## Required work
Go through the listing and set it down exactly, leaving out its pictures.

Part of a data file:
** START **

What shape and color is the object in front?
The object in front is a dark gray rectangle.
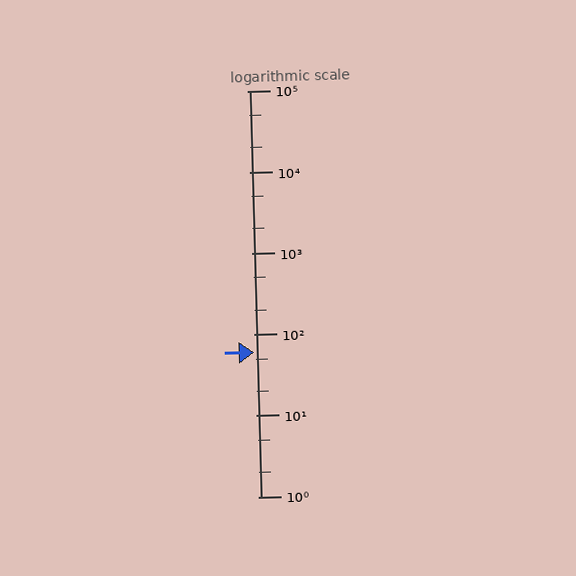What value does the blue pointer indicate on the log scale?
The pointer indicates approximately 60.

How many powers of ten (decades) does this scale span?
The scale spans 5 decades, from 1 to 100000.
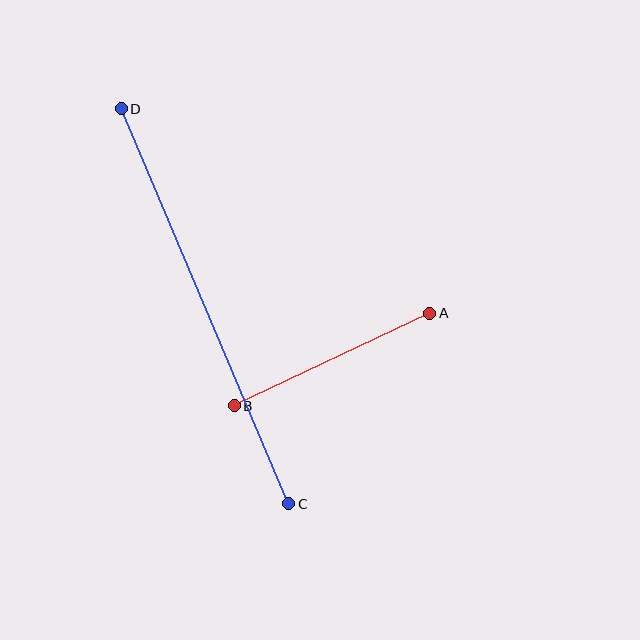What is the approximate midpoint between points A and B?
The midpoint is at approximately (332, 360) pixels.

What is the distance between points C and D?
The distance is approximately 429 pixels.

** END **

## In response
What shape and color is the object in front?
The object in front is a dark gray rectangle.
What value does the blue pointer indicate on the log scale?
The pointer indicates approximately 60.

How many powers of ten (decades) does this scale span?
The scale spans 5 decades, from 1 to 100000.
What is the approximate midpoint between points A and B?
The midpoint is at approximately (332, 360) pixels.

What is the distance between points C and D?
The distance is approximately 429 pixels.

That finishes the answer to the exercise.